Entries about simple shapes
______
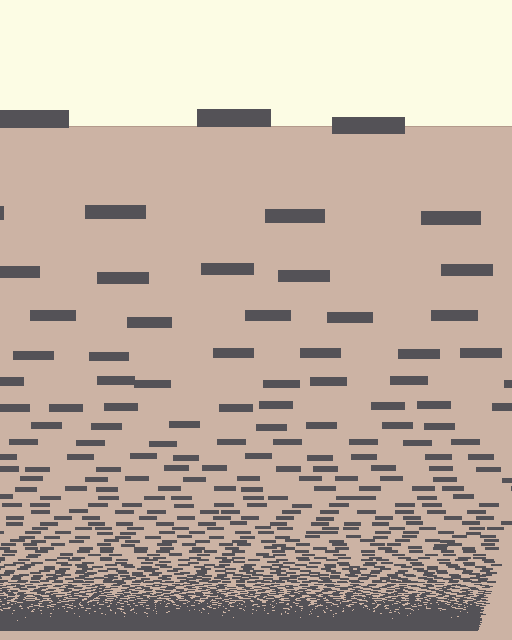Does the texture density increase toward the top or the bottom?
Density increases toward the bottom.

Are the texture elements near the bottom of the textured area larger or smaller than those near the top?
Smaller. The gradient is inverted — elements near the bottom are smaller and denser.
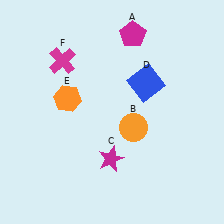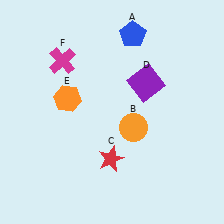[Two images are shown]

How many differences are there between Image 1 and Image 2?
There are 3 differences between the two images.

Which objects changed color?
A changed from magenta to blue. C changed from magenta to red. D changed from blue to purple.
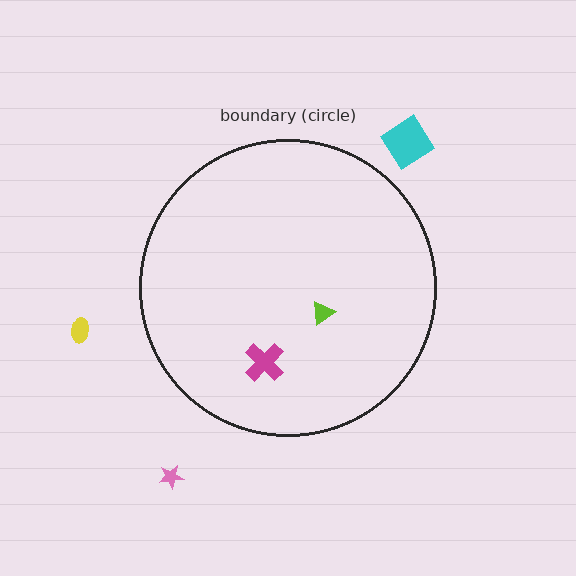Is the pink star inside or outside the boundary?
Outside.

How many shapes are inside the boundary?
2 inside, 3 outside.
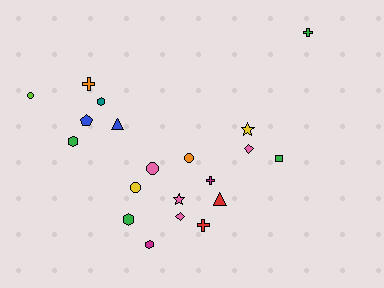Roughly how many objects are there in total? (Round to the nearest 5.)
Roughly 20 objects in total.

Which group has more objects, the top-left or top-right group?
The top-left group.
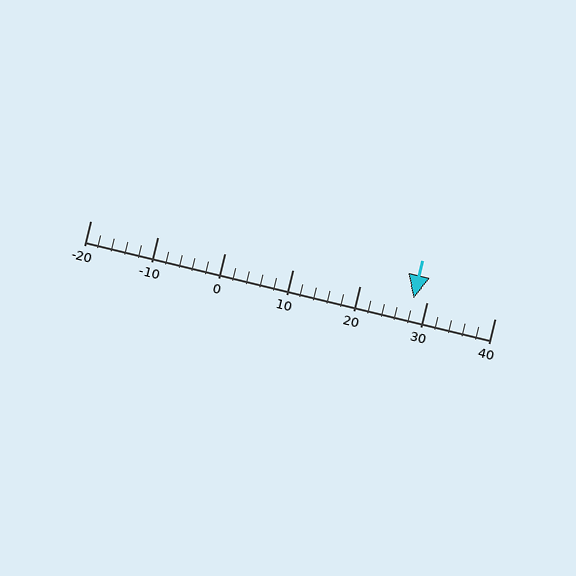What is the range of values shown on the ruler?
The ruler shows values from -20 to 40.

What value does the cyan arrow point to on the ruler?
The cyan arrow points to approximately 28.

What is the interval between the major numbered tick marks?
The major tick marks are spaced 10 units apart.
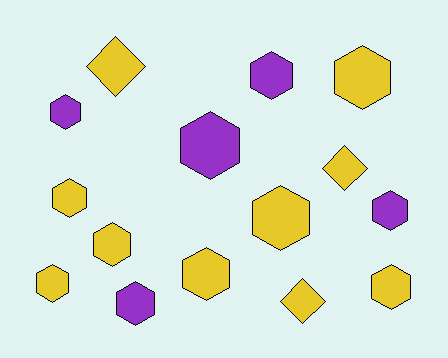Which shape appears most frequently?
Hexagon, with 12 objects.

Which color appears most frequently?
Yellow, with 10 objects.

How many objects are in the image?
There are 15 objects.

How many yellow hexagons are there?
There are 7 yellow hexagons.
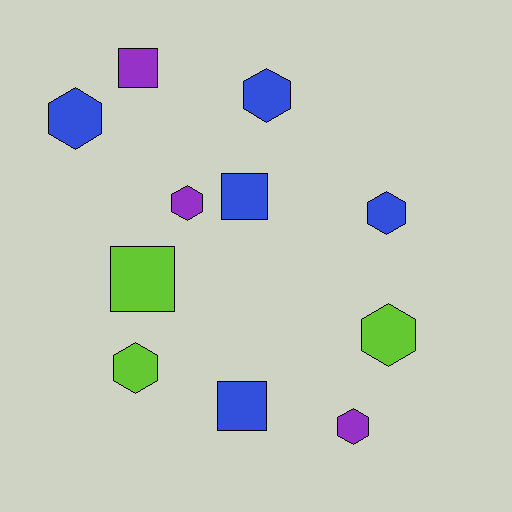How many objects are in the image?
There are 11 objects.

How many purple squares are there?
There is 1 purple square.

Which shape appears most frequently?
Hexagon, with 7 objects.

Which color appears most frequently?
Blue, with 5 objects.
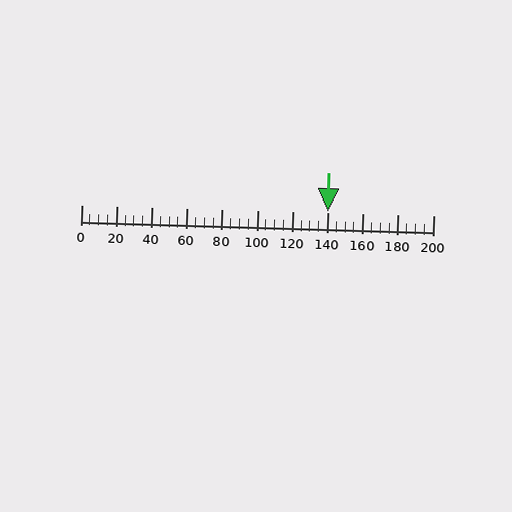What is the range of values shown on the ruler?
The ruler shows values from 0 to 200.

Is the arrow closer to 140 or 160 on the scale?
The arrow is closer to 140.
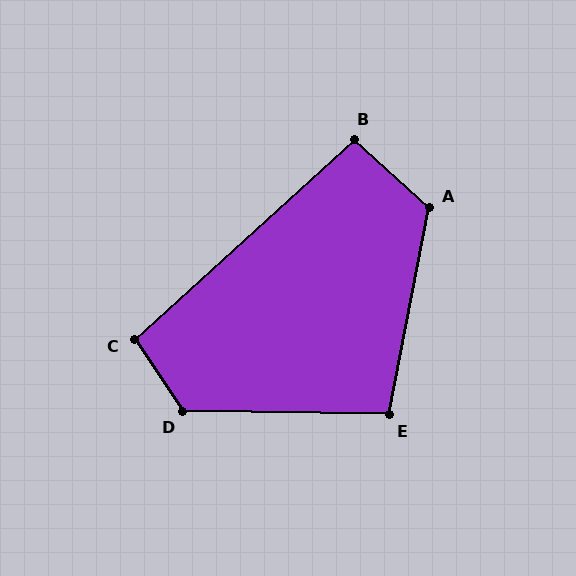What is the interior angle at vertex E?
Approximately 100 degrees (obtuse).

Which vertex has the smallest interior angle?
B, at approximately 95 degrees.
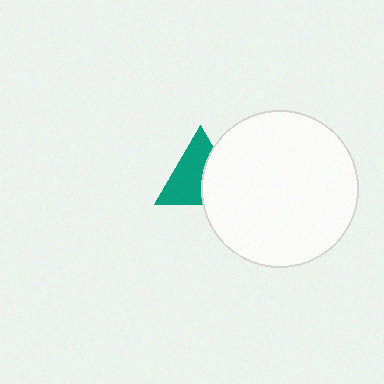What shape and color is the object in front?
The object in front is a white circle.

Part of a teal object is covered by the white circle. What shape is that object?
It is a triangle.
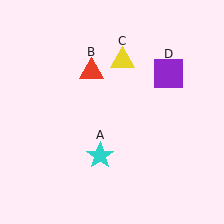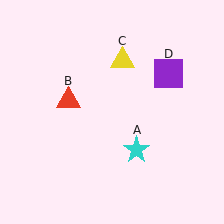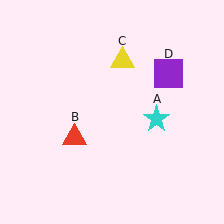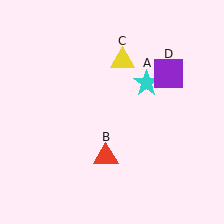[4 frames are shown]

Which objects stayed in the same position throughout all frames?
Yellow triangle (object C) and purple square (object D) remained stationary.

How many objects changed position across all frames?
2 objects changed position: cyan star (object A), red triangle (object B).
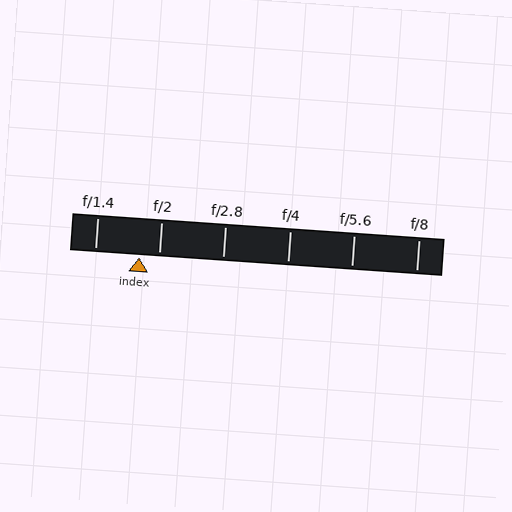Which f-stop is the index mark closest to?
The index mark is closest to f/2.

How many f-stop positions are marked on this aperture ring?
There are 6 f-stop positions marked.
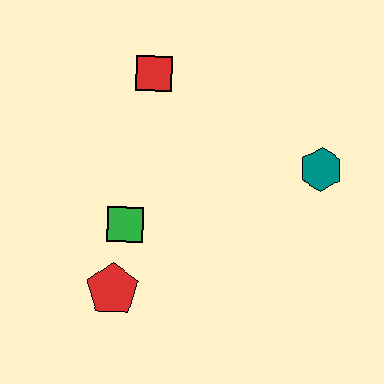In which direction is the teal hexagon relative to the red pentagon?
The teal hexagon is to the right of the red pentagon.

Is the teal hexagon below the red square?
Yes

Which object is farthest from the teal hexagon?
The red pentagon is farthest from the teal hexagon.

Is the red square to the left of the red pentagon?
No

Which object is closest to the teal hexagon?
The red square is closest to the teal hexagon.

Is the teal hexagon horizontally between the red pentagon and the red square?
No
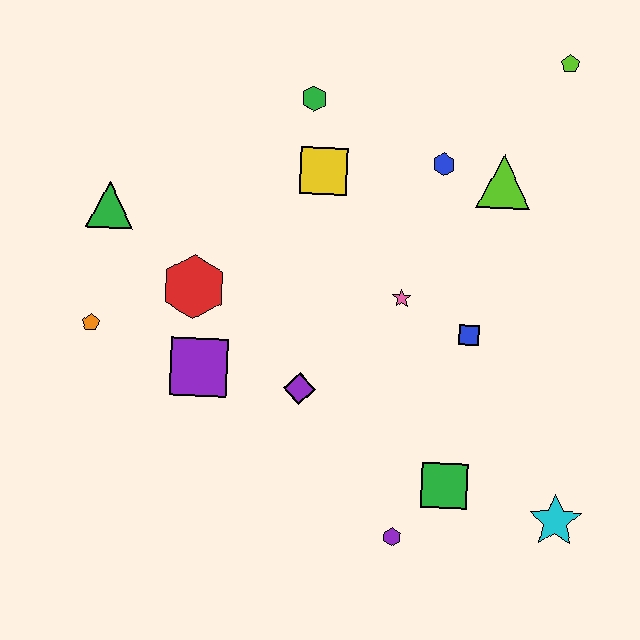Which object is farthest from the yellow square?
The cyan star is farthest from the yellow square.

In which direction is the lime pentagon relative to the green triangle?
The lime pentagon is to the right of the green triangle.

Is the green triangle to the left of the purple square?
Yes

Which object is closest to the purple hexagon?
The green square is closest to the purple hexagon.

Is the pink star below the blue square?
No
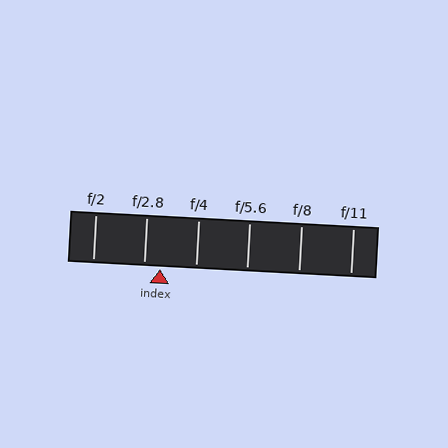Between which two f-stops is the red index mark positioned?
The index mark is between f/2.8 and f/4.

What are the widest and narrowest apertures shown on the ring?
The widest aperture shown is f/2 and the narrowest is f/11.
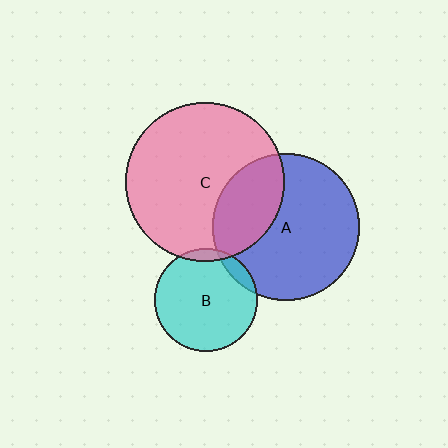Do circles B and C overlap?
Yes.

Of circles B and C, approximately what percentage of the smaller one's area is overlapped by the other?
Approximately 5%.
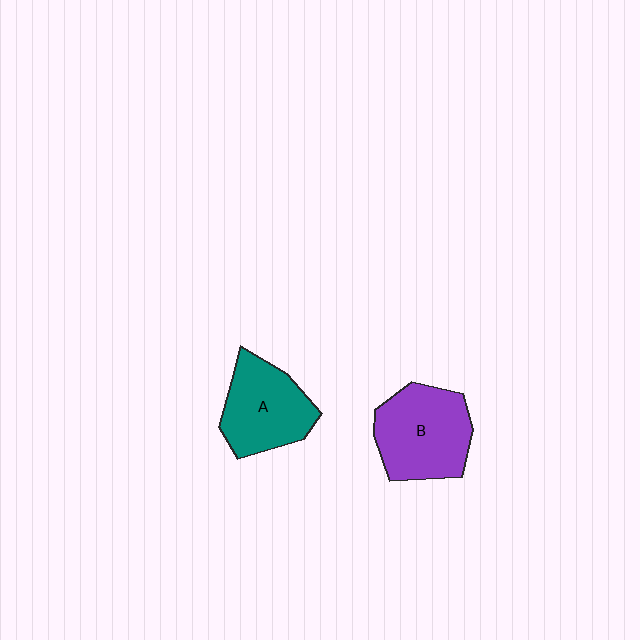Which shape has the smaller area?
Shape A (teal).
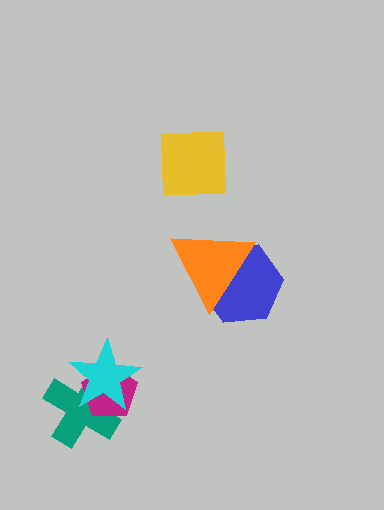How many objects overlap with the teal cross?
2 objects overlap with the teal cross.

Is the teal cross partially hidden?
Yes, it is partially covered by another shape.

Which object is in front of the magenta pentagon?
The cyan star is in front of the magenta pentagon.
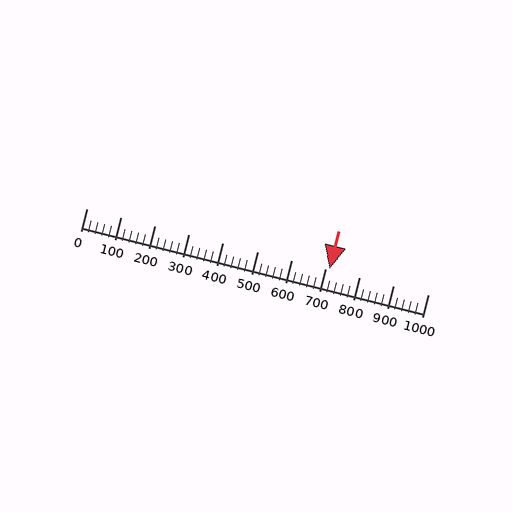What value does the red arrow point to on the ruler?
The red arrow points to approximately 711.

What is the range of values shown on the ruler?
The ruler shows values from 0 to 1000.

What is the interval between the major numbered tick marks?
The major tick marks are spaced 100 units apart.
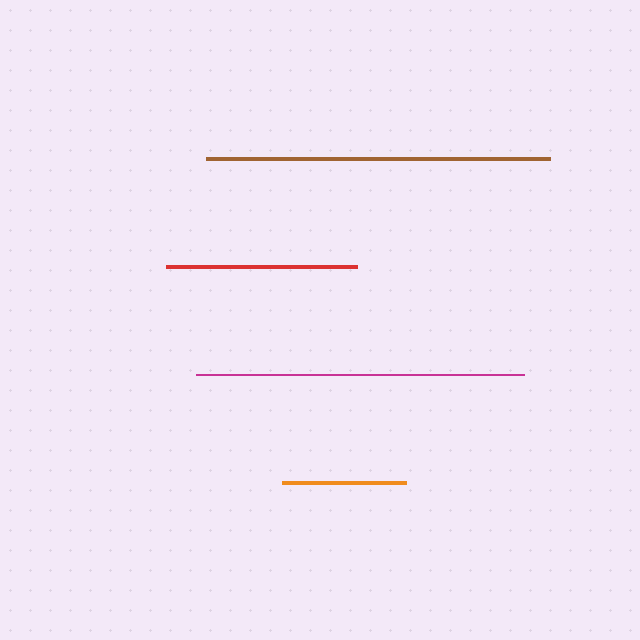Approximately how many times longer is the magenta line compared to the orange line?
The magenta line is approximately 2.7 times the length of the orange line.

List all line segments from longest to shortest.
From longest to shortest: brown and magenta (about equal), red, orange.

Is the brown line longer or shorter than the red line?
The brown line is longer than the red line.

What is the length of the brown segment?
The brown segment is approximately 344 pixels long.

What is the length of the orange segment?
The orange segment is approximately 124 pixels long.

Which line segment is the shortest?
The orange line is the shortest at approximately 124 pixels.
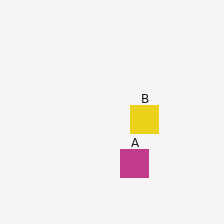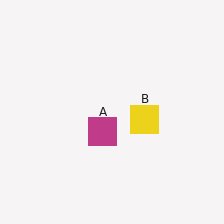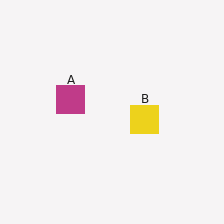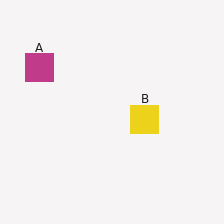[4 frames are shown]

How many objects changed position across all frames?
1 object changed position: magenta square (object A).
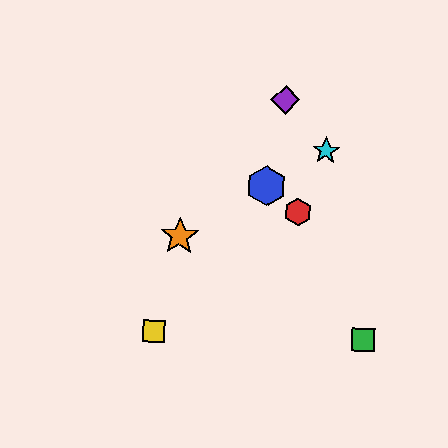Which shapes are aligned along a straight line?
The blue hexagon, the orange star, the cyan star are aligned along a straight line.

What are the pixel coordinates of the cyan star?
The cyan star is at (326, 151).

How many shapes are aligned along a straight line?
3 shapes (the blue hexagon, the orange star, the cyan star) are aligned along a straight line.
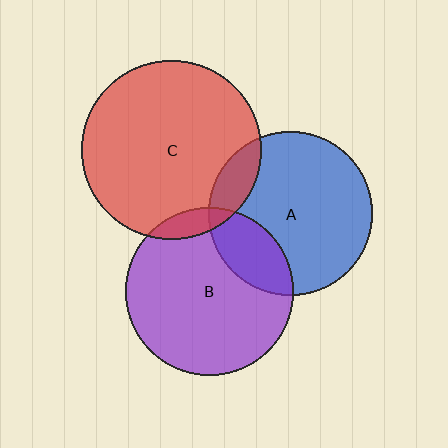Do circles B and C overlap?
Yes.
______
* Work required:
Output all of the entries verbatim, leaving out any images.

* Exercise response:
Does the texture density increase toward the top or the bottom?
Density increases toward the bottom.

Are the texture elements near the bottom of the textured area larger or smaller than those near the top?
Smaller. The gradient is inverted — elements near the bottom are smaller and denser.
[Two images are shown]

How many differences are there between Image 1 and Image 2?
There are 3 differences between the two images.

Which objects changed color?
A changed from magenta to blue. C changed from magenta to red. D changed from blue to purple.
Is the pink star inside or outside the boundary?
Outside.

How many shapes are inside the boundary?
2 inside, 3 outside.
Roughly how many objects are there in total? (Round to the nearest 5.)
Roughly 20 objects in total.

Which group has more objects, the top-left or top-right group?
The top-left group.
What is the range of values shown on the ruler?
The ruler shows values from -20 to 40.

What value does the cyan arrow point to on the ruler?
The cyan arrow points to approximately 28.

What is the interval between the major numbered tick marks?
The major tick marks are spaced 10 units apart.
Which shape appears most frequently?
Hexagon, with 12 objects.

Which color appears most frequently?
Yellow, with 10 objects.

How many objects are in the image?
There are 15 objects.

How many yellow hexagons are there?
There are 7 yellow hexagons.
How many objects are in the image?
There are 11 objects.

How many purple squares are there?
There is 1 purple square.

Which shape appears most frequently?
Hexagon, with 7 objects.

Which color appears most frequently?
Blue, with 5 objects.
What is the range of values shown on the ruler?
The ruler shows values from 0 to 200.

Is the arrow closer to 140 or 160 on the scale?
The arrow is closer to 140.
What is the interior angle at vertex E?
Approximately 100 degrees (obtuse).

Which vertex has the smallest interior angle?
B, at approximately 95 degrees.
What shape and color is the object in front?
The object in front is a white circle.

Part of a teal object is covered by the white circle. What shape is that object?
It is a triangle.
[4 frames are shown]

Which objects stayed in the same position throughout all frames?
Yellow triangle (object C) and purple square (object D) remained stationary.

How many objects changed position across all frames?
2 objects changed position: cyan star (object A), red triangle (object B).
Which f-stop is the index mark closest to?
The index mark is closest to f/2.

How many f-stop positions are marked on this aperture ring?
There are 6 f-stop positions marked.
In which direction is the teal hexagon relative to the red pentagon?
The teal hexagon is to the right of the red pentagon.

Is the teal hexagon below the red square?
Yes

Which object is farthest from the teal hexagon?
The red pentagon is farthest from the teal hexagon.

Is the red square to the left of the red pentagon?
No

Which object is closest to the teal hexagon?
The red square is closest to the teal hexagon.

Is the teal hexagon horizontally between the red pentagon and the red square?
No
Which object is farthest from the yellow square?
The cyan star is farthest from the yellow square.

In which direction is the lime pentagon relative to the green triangle?
The lime pentagon is to the right of the green triangle.

Is the green triangle to the left of the purple square?
Yes

Which object is closest to the purple hexagon?
The green square is closest to the purple hexagon.

Is the pink star below the blue square?
No
Between which two f-stops is the red index mark positioned?
The index mark is between f/2.8 and f/4.

What are the widest and narrowest apertures shown on the ring?
The widest aperture shown is f/2 and the narrowest is f/11.
Do circles B and C overlap?
Yes.

Of circles B and C, approximately what percentage of the smaller one's area is overlapped by the other?
Approximately 5%.
Which shape has the smaller area?
Shape A (teal).
How many objects overlap with the teal cross?
2 objects overlap with the teal cross.

Is the teal cross partially hidden?
Yes, it is partially covered by another shape.

Which object is in front of the magenta pentagon?
The cyan star is in front of the magenta pentagon.
What value does the red arrow point to on the ruler?
The red arrow points to approximately 711.

What is the range of values shown on the ruler?
The ruler shows values from 0 to 1000.

What is the interval between the major numbered tick marks?
The major tick marks are spaced 100 units apart.
Approximately how many times longer is the magenta line compared to the orange line?
The magenta line is approximately 2.7 times the length of the orange line.

List all line segments from longest to shortest.
From longest to shortest: brown and magenta (about equal), red, orange.

Is the brown line longer or shorter than the red line?
The brown line is longer than the red line.

What is the length of the brown segment?
The brown segment is approximately 344 pixels long.

What is the length of the orange segment?
The orange segment is approximately 124 pixels long.

Which line segment is the shortest?
The orange line is the shortest at approximately 124 pixels.
[4 frames are shown]

How many objects changed position across all frames?
1 object changed position: magenta square (object A).
Which shapes are aligned along a straight line?
The blue hexagon, the orange star, the cyan star are aligned along a straight line.

What are the pixel coordinates of the cyan star?
The cyan star is at (326, 151).

How many shapes are aligned along a straight line?
3 shapes (the blue hexagon, the orange star, the cyan star) are aligned along a straight line.
Do circles B and C overlap?
Yes.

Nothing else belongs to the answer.